> Problem to work on
Extract verbatim every line from the one containing "Which pair of" to the final line of the records below, inclusive, and exclude all pictures.

> Items
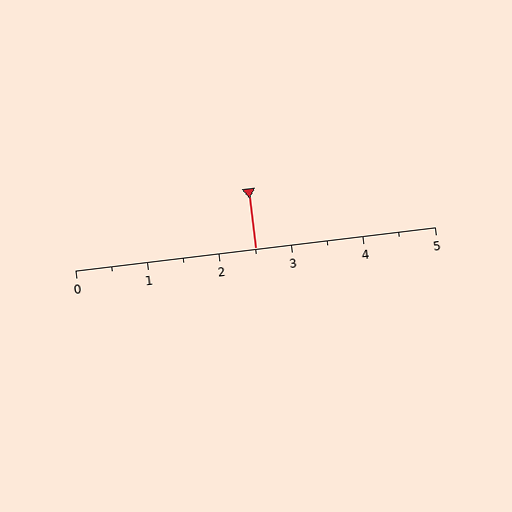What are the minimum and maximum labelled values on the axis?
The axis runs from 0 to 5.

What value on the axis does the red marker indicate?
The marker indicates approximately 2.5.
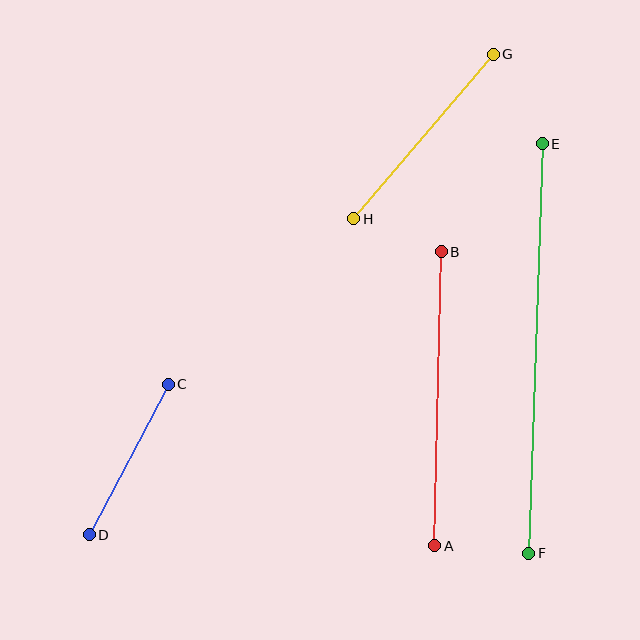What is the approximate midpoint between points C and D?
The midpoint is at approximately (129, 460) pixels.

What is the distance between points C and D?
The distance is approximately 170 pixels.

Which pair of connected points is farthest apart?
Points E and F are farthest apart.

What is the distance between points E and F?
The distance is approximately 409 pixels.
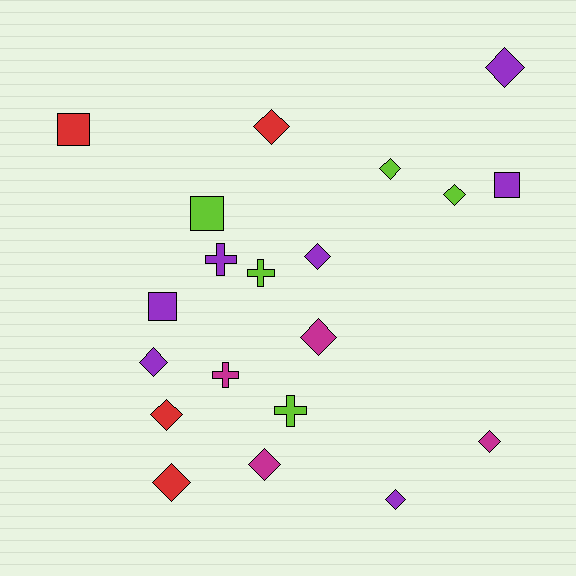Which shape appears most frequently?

> Completed task
Which pair of connected points is farthest apart?
Points E and F are farthest apart.

What is the distance between points E and F?
The distance is approximately 409 pixels.
Which shape appears most frequently?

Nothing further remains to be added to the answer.